__STATED GOAL__:
Copy the data exactly; pictures stay out of the copy.

Shape perception records:

====

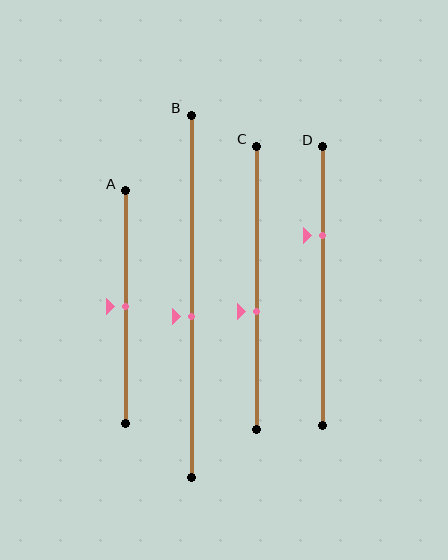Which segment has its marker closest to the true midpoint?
Segment A has its marker closest to the true midpoint.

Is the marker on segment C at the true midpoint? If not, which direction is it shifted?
No, the marker on segment C is shifted downward by about 8% of the segment length.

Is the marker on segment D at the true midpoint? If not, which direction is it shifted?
No, the marker on segment D is shifted upward by about 18% of the segment length.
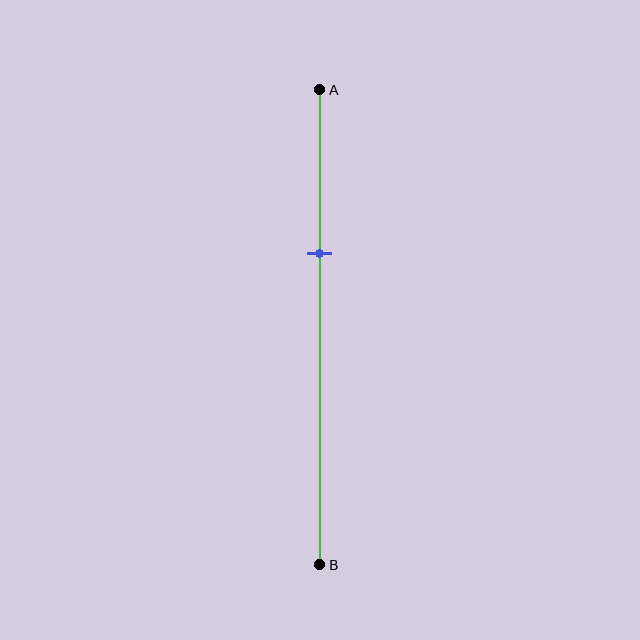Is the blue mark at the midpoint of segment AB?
No, the mark is at about 35% from A, not at the 50% midpoint.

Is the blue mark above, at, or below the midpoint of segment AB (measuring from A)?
The blue mark is above the midpoint of segment AB.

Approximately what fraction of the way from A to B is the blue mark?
The blue mark is approximately 35% of the way from A to B.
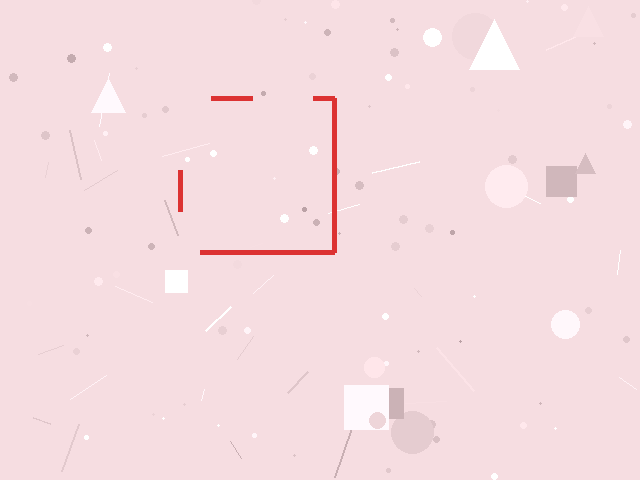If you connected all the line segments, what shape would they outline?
They would outline a square.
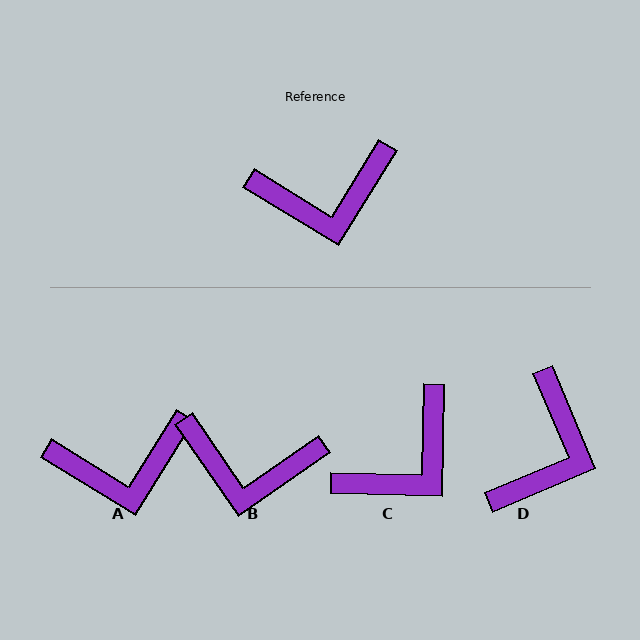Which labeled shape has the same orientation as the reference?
A.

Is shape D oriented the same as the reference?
No, it is off by about 55 degrees.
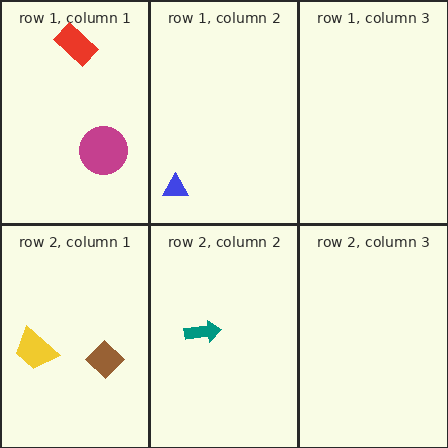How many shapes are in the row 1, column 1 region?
2.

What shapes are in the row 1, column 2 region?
The blue triangle.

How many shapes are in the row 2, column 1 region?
2.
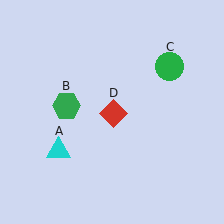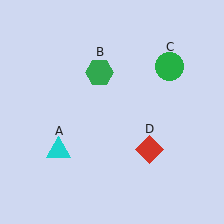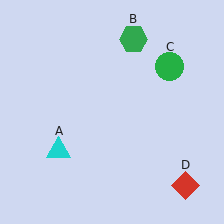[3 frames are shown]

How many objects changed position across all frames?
2 objects changed position: green hexagon (object B), red diamond (object D).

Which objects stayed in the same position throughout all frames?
Cyan triangle (object A) and green circle (object C) remained stationary.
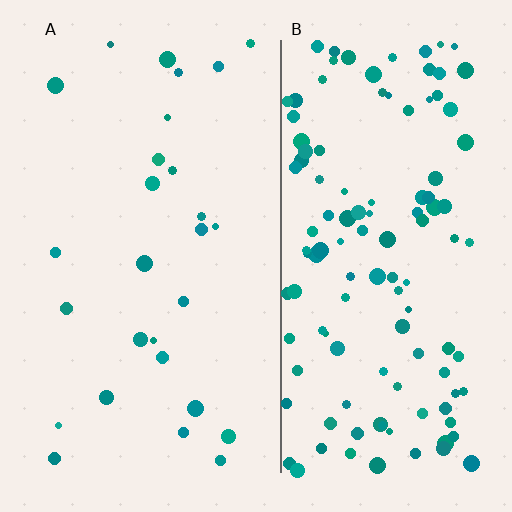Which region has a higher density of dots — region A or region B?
B (the right).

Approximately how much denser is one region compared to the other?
Approximately 4.5× — region B over region A.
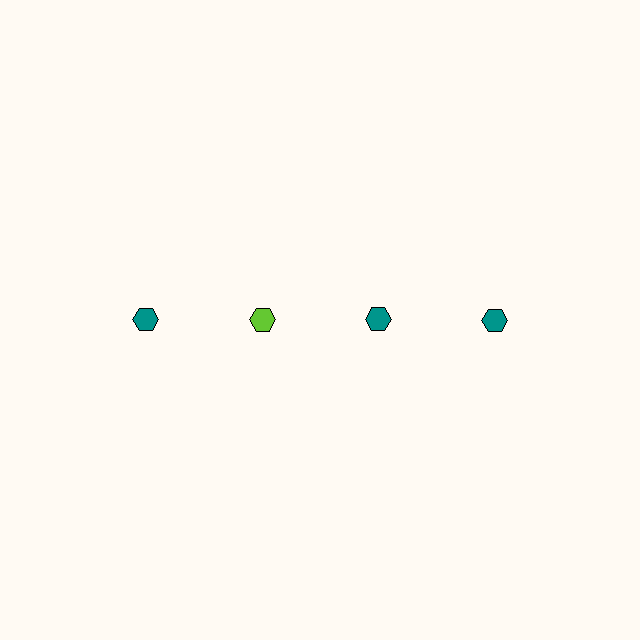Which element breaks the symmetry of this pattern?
The lime hexagon in the top row, second from left column breaks the symmetry. All other shapes are teal hexagons.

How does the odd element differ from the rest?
It has a different color: lime instead of teal.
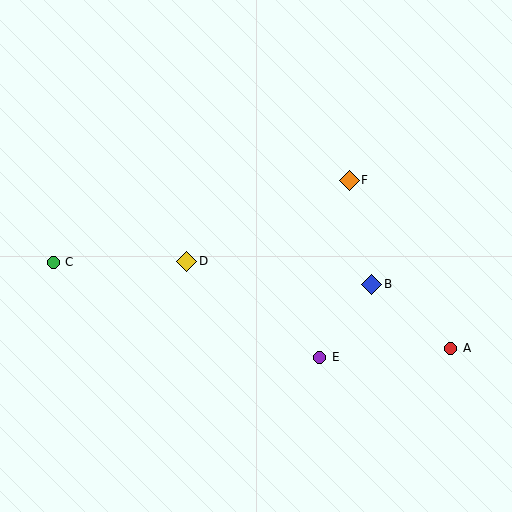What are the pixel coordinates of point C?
Point C is at (53, 262).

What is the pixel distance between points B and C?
The distance between B and C is 319 pixels.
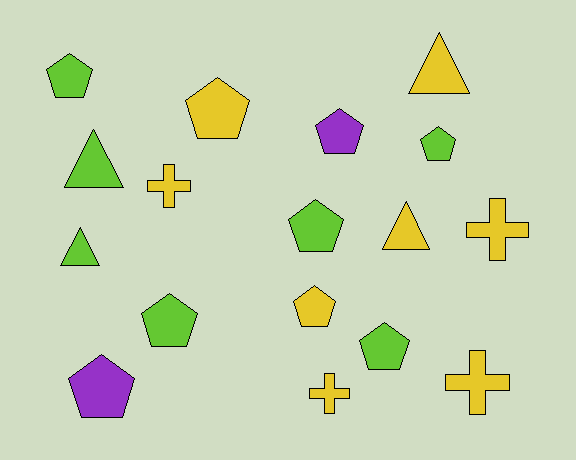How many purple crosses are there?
There are no purple crosses.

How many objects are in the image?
There are 17 objects.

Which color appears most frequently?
Yellow, with 8 objects.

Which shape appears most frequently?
Pentagon, with 9 objects.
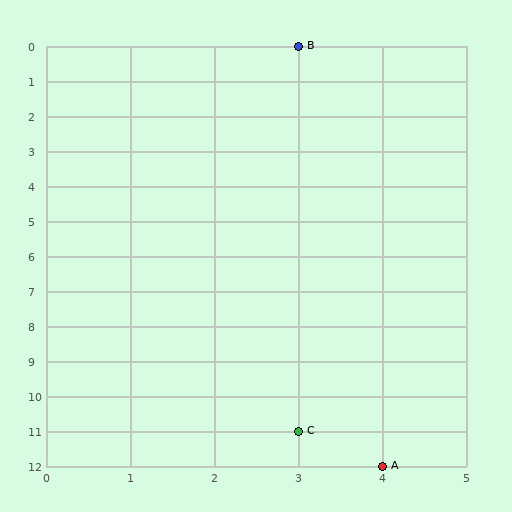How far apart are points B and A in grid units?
Points B and A are 1 column and 12 rows apart (about 12.0 grid units diagonally).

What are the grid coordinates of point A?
Point A is at grid coordinates (4, 12).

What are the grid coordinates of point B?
Point B is at grid coordinates (3, 0).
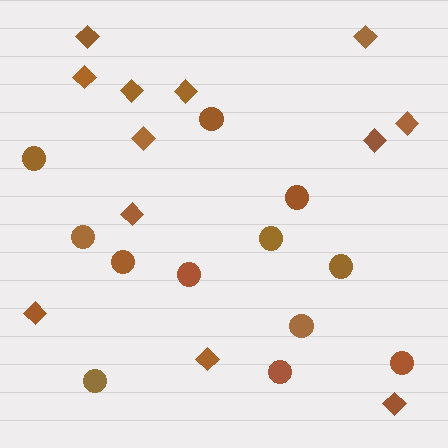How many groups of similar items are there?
There are 2 groups: one group of diamonds (12) and one group of circles (12).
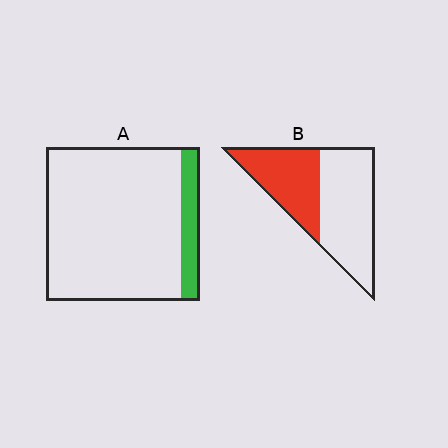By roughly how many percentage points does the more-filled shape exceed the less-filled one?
By roughly 30 percentage points (B over A).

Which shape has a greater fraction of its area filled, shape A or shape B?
Shape B.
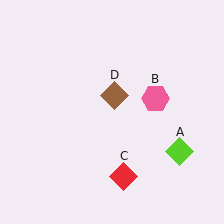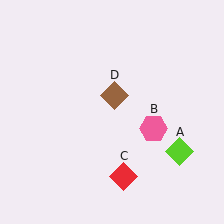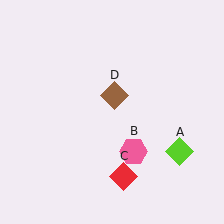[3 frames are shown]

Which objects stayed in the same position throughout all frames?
Lime diamond (object A) and red diamond (object C) and brown diamond (object D) remained stationary.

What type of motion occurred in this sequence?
The pink hexagon (object B) rotated clockwise around the center of the scene.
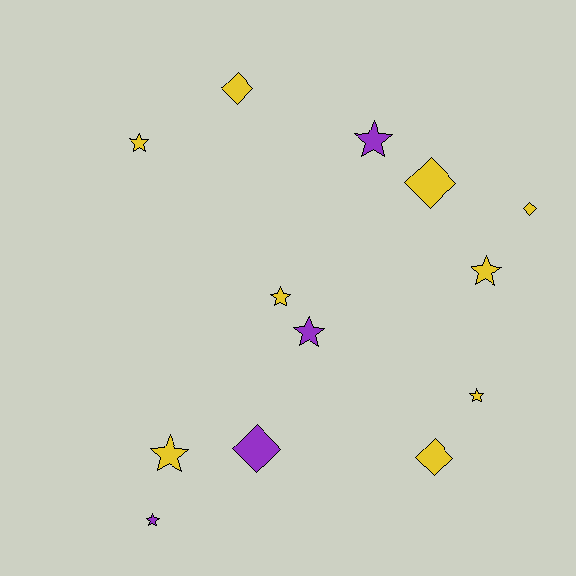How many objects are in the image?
There are 13 objects.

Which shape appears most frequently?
Star, with 8 objects.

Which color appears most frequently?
Yellow, with 9 objects.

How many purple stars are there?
There are 3 purple stars.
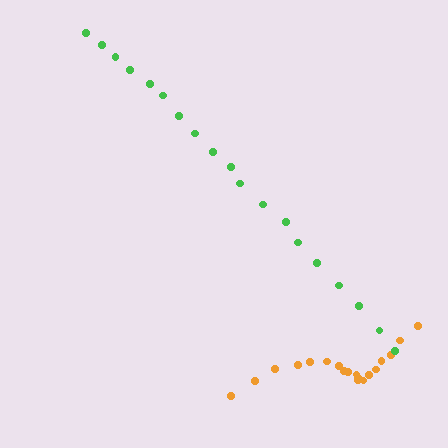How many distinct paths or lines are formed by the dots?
There are 2 distinct paths.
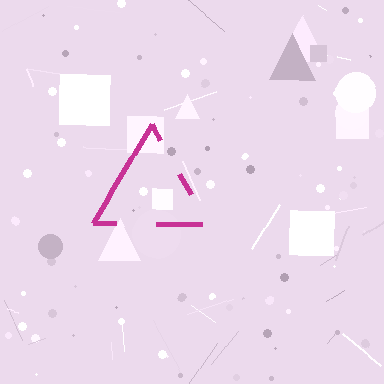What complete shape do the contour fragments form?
The contour fragments form a triangle.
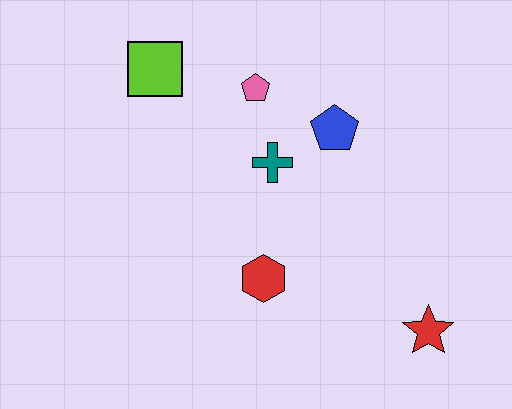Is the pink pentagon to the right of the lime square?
Yes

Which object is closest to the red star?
The red hexagon is closest to the red star.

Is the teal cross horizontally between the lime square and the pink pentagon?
No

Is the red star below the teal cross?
Yes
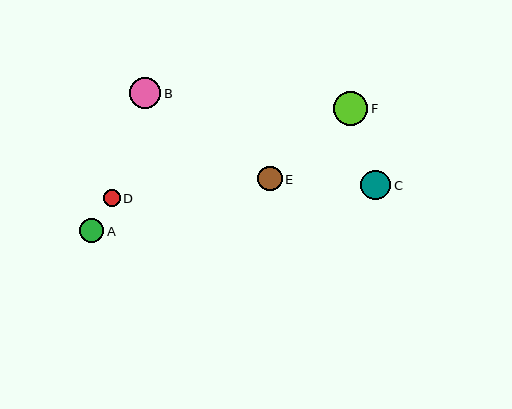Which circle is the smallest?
Circle D is the smallest with a size of approximately 16 pixels.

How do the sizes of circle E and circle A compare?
Circle E and circle A are approximately the same size.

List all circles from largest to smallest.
From largest to smallest: F, B, C, E, A, D.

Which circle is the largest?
Circle F is the largest with a size of approximately 34 pixels.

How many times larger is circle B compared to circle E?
Circle B is approximately 1.3 times the size of circle E.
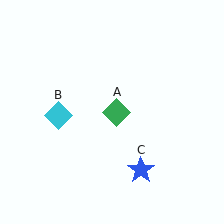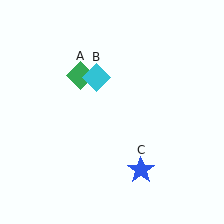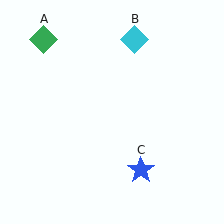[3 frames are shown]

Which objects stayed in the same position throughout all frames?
Blue star (object C) remained stationary.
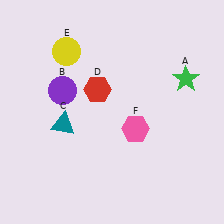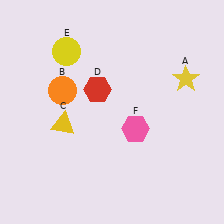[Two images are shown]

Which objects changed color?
A changed from green to yellow. B changed from purple to orange. C changed from teal to yellow.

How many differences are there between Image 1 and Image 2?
There are 3 differences between the two images.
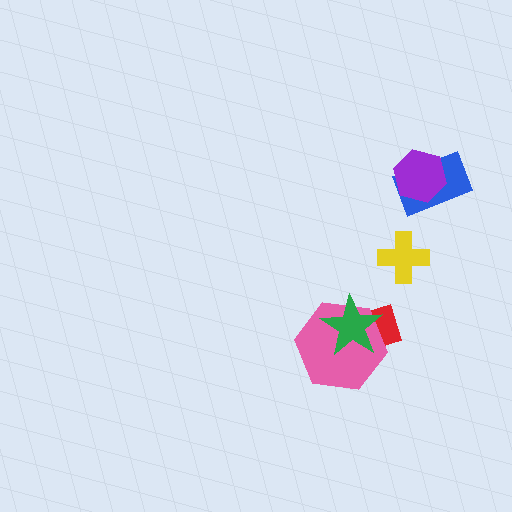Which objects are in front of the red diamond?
2 objects cover part of the red diamond: the pink hexagon and the green star.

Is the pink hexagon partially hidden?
Yes, it is partially covered by another shape.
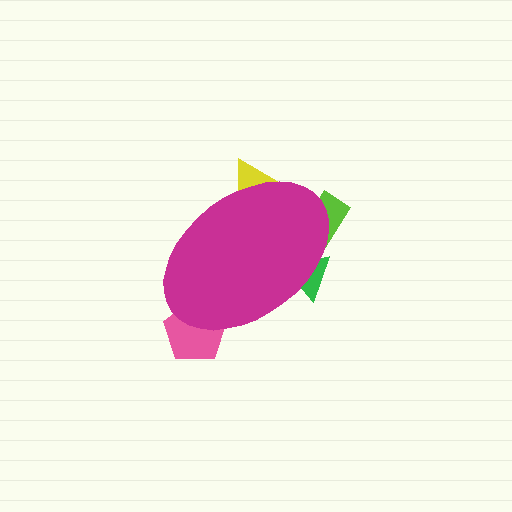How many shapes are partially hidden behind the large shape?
4 shapes are partially hidden.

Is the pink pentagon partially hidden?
Yes, the pink pentagon is partially hidden behind the magenta ellipse.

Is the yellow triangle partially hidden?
Yes, the yellow triangle is partially hidden behind the magenta ellipse.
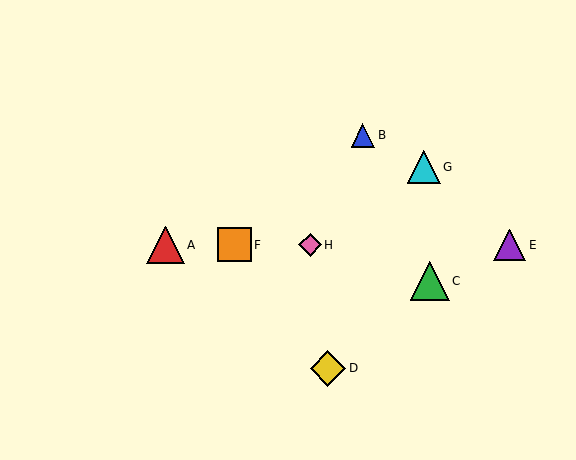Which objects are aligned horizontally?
Objects A, E, F, H are aligned horizontally.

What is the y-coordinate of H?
Object H is at y≈245.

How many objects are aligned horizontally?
4 objects (A, E, F, H) are aligned horizontally.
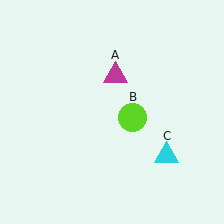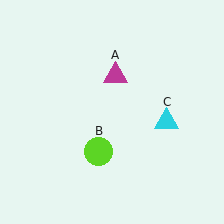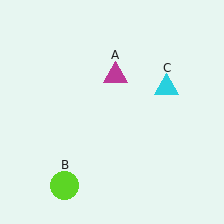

====

__ANSWER TO THIS EXERCISE__:
Which segment has its marker closest to the true midpoint?
Segment A has its marker closest to the true midpoint.

Is the marker on segment C at the true midpoint? If not, which direction is it shifted?
No, the marker on segment C is shifted downward by about 8% of the segment length.

Is the marker on segment D at the true midpoint? If not, which direction is it shifted?
No, the marker on segment D is shifted upward by about 18% of the segment length.
Is the blue mark at the midpoint of segment AB?
No, the mark is at about 35% from A, not at the 50% midpoint.

Is the blue mark above, at, or below the midpoint of segment AB (measuring from A)?
The blue mark is above the midpoint of segment AB.

Approximately what fraction of the way from A to B is the blue mark?
The blue mark is approximately 35% of the way from A to B.
If you connected all the line segments, what shape would they outline?
They would outline a square.
Which labeled shape has the same orientation as the reference?
A.

Is shape D oriented the same as the reference?
No, it is off by about 55 degrees.
How many shapes are in the row 1, column 1 region?
2.

What shapes are in the row 1, column 2 region?
The blue triangle.

How many shapes are in the row 2, column 1 region?
2.
[3 frames are shown]

How many objects changed position across all frames?
2 objects changed position: green hexagon (object B), red diamond (object D).

Which objects stayed in the same position throughout all frames?
Cyan triangle (object A) and green circle (object C) remained stationary.
Which region has a higher density of dots — region A or region B?
B (the right).

Approximately how much denser is one region compared to the other?
Approximately 4.5× — region B over region A.
Which element breaks the symmetry of this pattern?
The lime hexagon in the top row, second from left column breaks the symmetry. All other shapes are teal hexagons.

How does the odd element differ from the rest?
It has a different color: lime instead of teal.
What are the pixel coordinates of point C?
Point C is at (53, 262).

What is the pixel distance between points B and C?
The distance between B and C is 319 pixels.
How many purple crosses are there?
There are no purple crosses.

How many objects are in the image?
There are 17 objects.

Which color appears most frequently?
Yellow, with 8 objects.

Which shape appears most frequently?
Pentagon, with 9 objects.
How far apart are points B and A in grid units?
Points B and A are 1 column and 12 rows apart (about 12.0 grid units diagonally).

What are the grid coordinates of point A?
Point A is at grid coordinates (4, 12).

What are the grid coordinates of point B?
Point B is at grid coordinates (3, 0).
How many groups of similar items are there?
There are 2 groups: one group of diamonds (12) and one group of circles (12).
By roughly how many percentage points does the more-filled shape exceed the less-filled one?
By roughly 30 percentage points (B over A).

Which shape has a greater fraction of its area filled, shape A or shape B?
Shape B.
[3 frames are shown]

Which objects stayed in the same position throughout all frames?
Lime diamond (object A) and red diamond (object C) and brown diamond (object D) remained stationary.

What type of motion occurred in this sequence?
The pink hexagon (object B) rotated clockwise around the center of the scene.
How many objects are in the image?
There are 13 objects.

Which shape appears most frequently?
Star, with 8 objects.

Which color appears most frequently?
Yellow, with 9 objects.

How many purple stars are there?
There are 3 purple stars.
How many distinct paths or lines are formed by the dots?
There are 2 distinct paths.
What complete shape do the contour fragments form?
The contour fragments form a triangle.
Is the pink pentagon to the right of the lime square?
Yes

Which object is closest to the red star?
The red hexagon is closest to the red star.

Is the teal cross horizontally between the lime square and the pink pentagon?
No

Is the red star below the teal cross?
Yes
Which circle is the smallest?
Circle D is the smallest with a size of approximately 16 pixels.

How do the sizes of circle E and circle A compare?
Circle E and circle A are approximately the same size.

List all circles from largest to smallest.
From largest to smallest: F, B, C, E, A, D.

Which circle is the largest?
Circle F is the largest with a size of approximately 34 pixels.

How many times larger is circle B compared to circle E?
Circle B is approximately 1.3 times the size of circle E.
[3 frames are shown]

Which objects stayed in the same position throughout all frames?
Blue star (object C) remained stationary.
[Two images are shown]

Which objects changed color?
A changed from green to yellow. B changed from purple to orange. C changed from teal to yellow.

How many differences are there between Image 1 and Image 2?
There are 3 differences between the two images.
Which objects are in front of the red diamond?
2 objects cover part of the red diamond: the pink hexagon and the green star.

Is the pink hexagon partially hidden?
Yes, it is partially covered by another shape.
How many shapes are partially hidden behind the large shape?
4 shapes are partially hidden.

Is the pink pentagon partially hidden?
Yes, the pink pentagon is partially hidden behind the magenta ellipse.

Is the yellow triangle partially hidden?
Yes, the yellow triangle is partially hidden behind the magenta ellipse.
Which objects are aligned horizontally?
Objects A, E, F, H are aligned horizontally.

What is the y-coordinate of H?
Object H is at y≈245.

How many objects are aligned horizontally?
4 objects (A, E, F, H) are aligned horizontally.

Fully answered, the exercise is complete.